### REQUIRED TASK
Skip all pictures; return exactly the lines from the one containing "How many objects are in the image?" through the end of the data.

### DATA PROVIDED
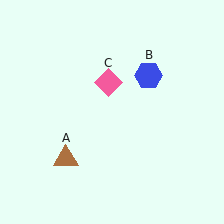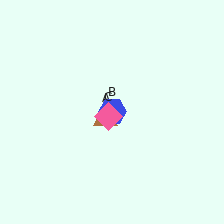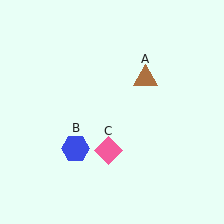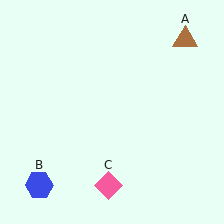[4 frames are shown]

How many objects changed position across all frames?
3 objects changed position: brown triangle (object A), blue hexagon (object B), pink diamond (object C).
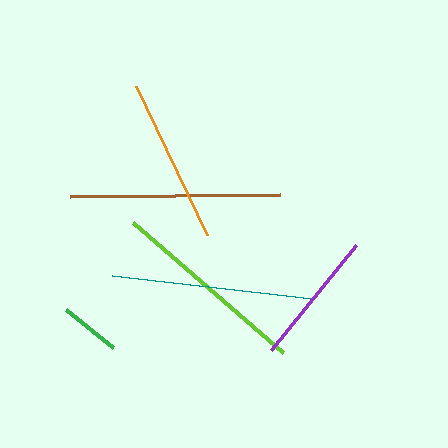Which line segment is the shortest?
The green line is the shortest at approximately 60 pixels.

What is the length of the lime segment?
The lime segment is approximately 198 pixels long.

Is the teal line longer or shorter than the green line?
The teal line is longer than the green line.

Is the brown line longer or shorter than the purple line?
The brown line is longer than the purple line.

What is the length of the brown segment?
The brown segment is approximately 210 pixels long.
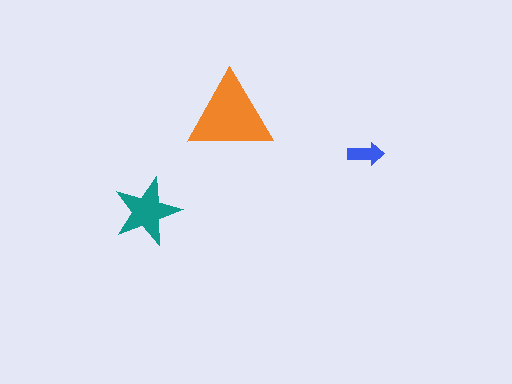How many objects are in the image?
There are 3 objects in the image.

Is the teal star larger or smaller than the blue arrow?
Larger.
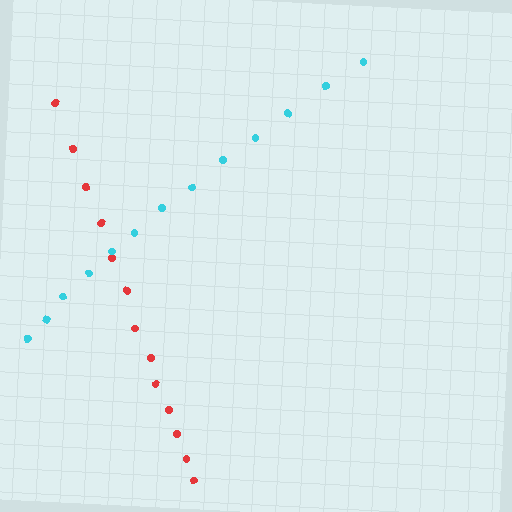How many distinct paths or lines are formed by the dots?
There are 2 distinct paths.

### CORRECT RESULT
How many objects are in the image?
There are 3 objects in the image.

Is the teal star larger or smaller than the blue arrow?
Larger.
How many distinct paths or lines are formed by the dots?
There are 2 distinct paths.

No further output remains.